#### [Work to be completed]
Starting at the line that contains "What is the full", quote every line through the end of the entries, word for word, skipping the pictures.

#### [Input records]
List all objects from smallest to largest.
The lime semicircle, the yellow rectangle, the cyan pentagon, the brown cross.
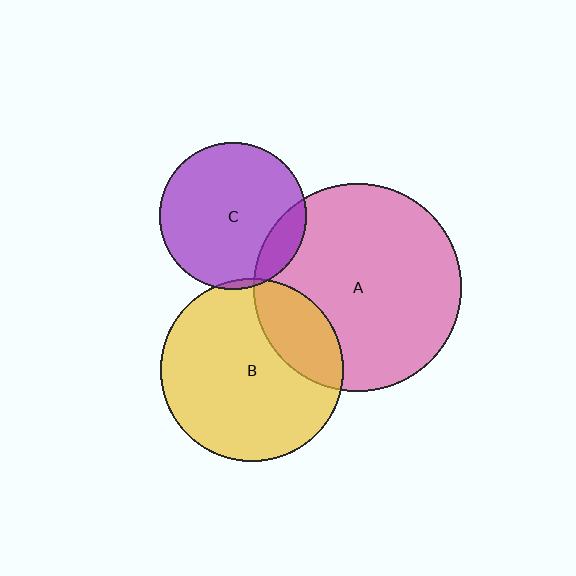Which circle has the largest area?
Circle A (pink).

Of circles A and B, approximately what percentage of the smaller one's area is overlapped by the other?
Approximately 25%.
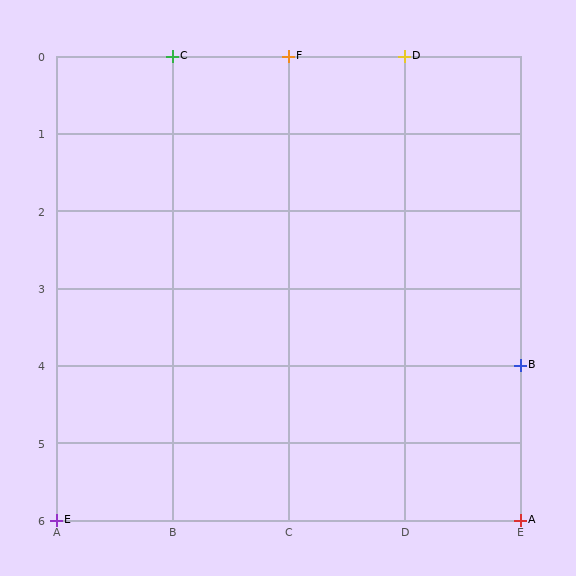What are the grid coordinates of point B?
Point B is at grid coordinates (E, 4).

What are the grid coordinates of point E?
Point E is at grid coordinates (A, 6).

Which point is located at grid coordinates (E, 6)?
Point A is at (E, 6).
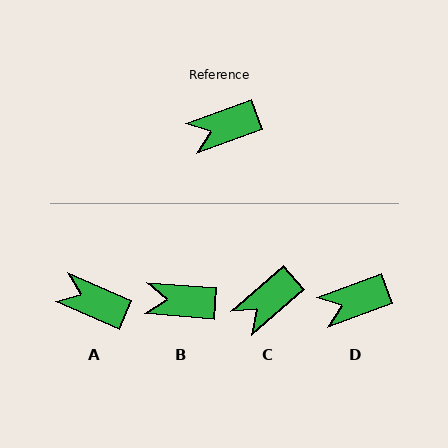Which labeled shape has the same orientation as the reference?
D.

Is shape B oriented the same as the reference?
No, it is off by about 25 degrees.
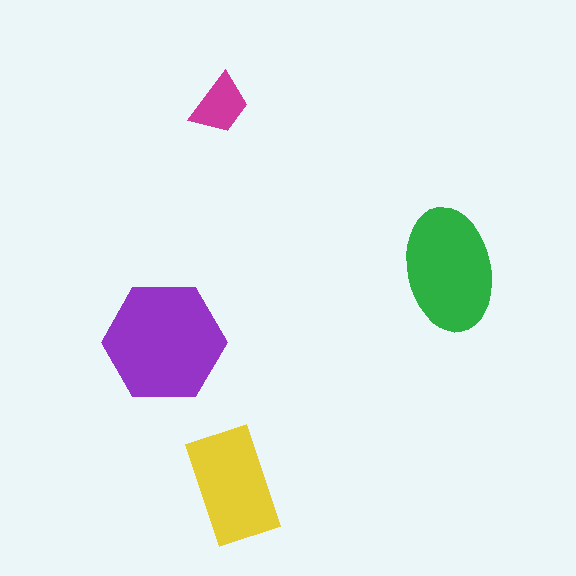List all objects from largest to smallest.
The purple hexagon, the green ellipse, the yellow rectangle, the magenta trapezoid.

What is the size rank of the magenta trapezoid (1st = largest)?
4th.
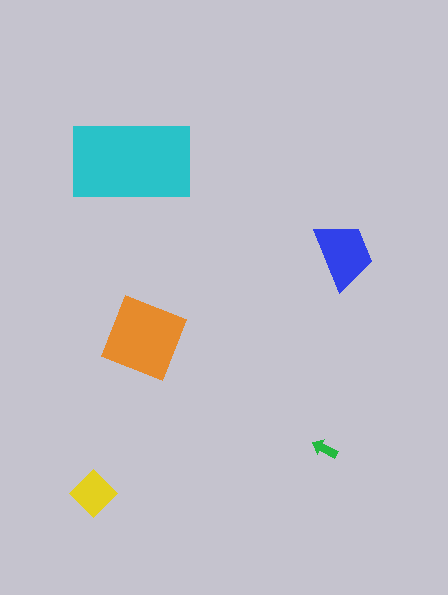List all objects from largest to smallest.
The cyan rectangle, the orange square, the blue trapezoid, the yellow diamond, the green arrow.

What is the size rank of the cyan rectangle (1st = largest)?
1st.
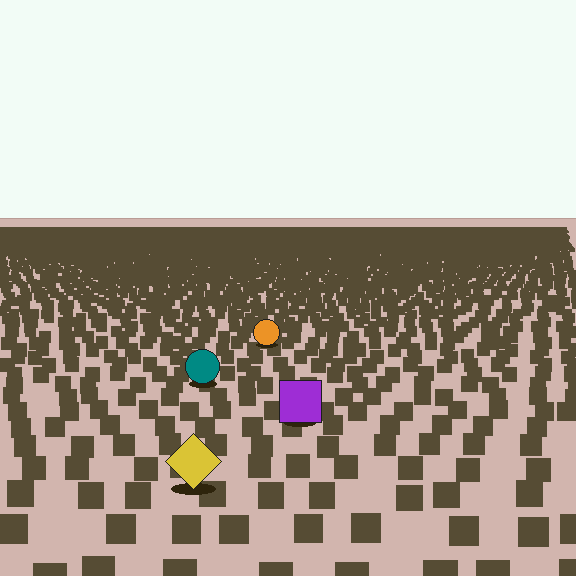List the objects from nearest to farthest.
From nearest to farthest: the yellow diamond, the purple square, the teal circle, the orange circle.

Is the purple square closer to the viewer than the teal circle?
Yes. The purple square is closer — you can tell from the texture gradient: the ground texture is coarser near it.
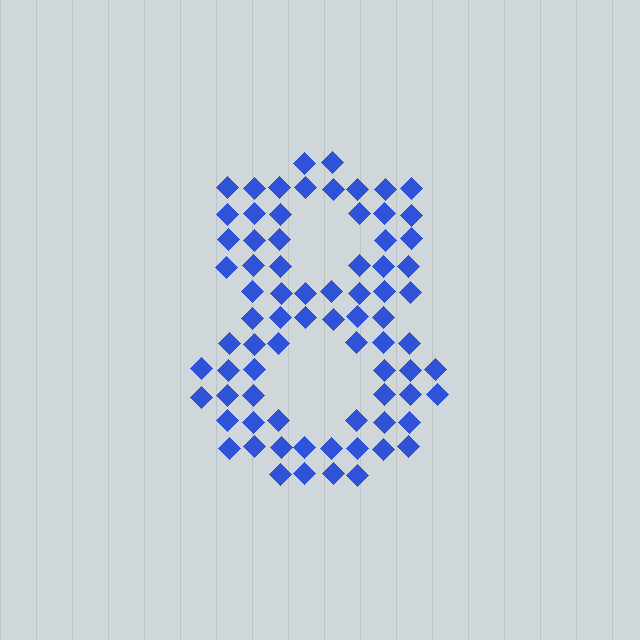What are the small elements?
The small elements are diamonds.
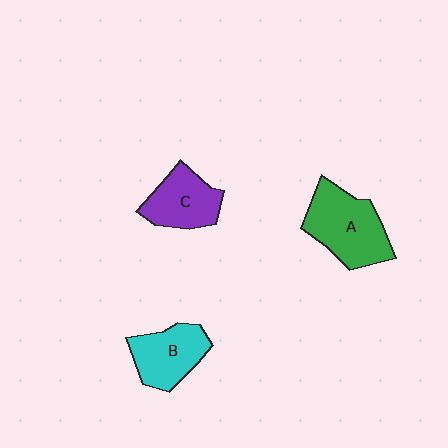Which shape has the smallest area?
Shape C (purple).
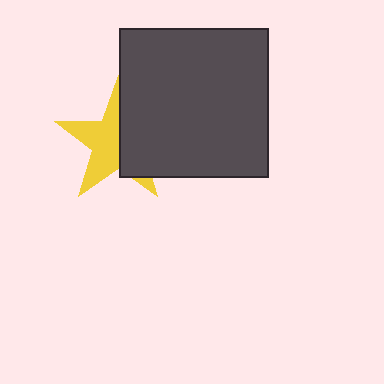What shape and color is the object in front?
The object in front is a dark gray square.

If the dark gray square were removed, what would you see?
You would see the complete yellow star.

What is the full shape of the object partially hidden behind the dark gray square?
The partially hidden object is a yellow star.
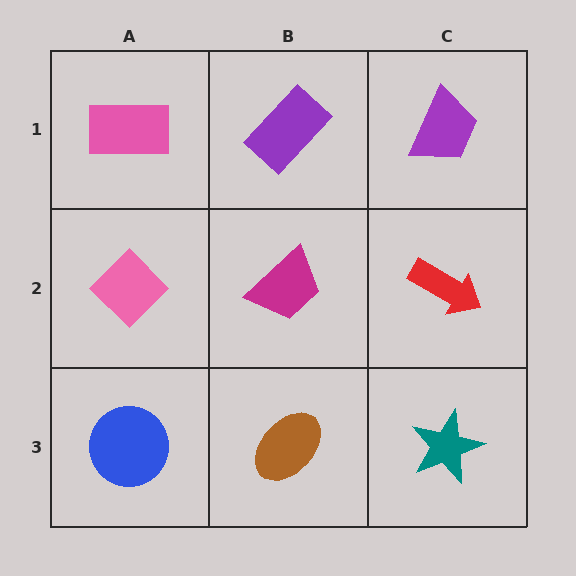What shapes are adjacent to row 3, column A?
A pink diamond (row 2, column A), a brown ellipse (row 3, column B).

#### [Written answer]
What is the full shape of the object partially hidden behind the dark gray square?
The partially hidden object is a yellow star.
What shapes are adjacent to row 3, column A?
A pink diamond (row 2, column A), a brown ellipse (row 3, column B).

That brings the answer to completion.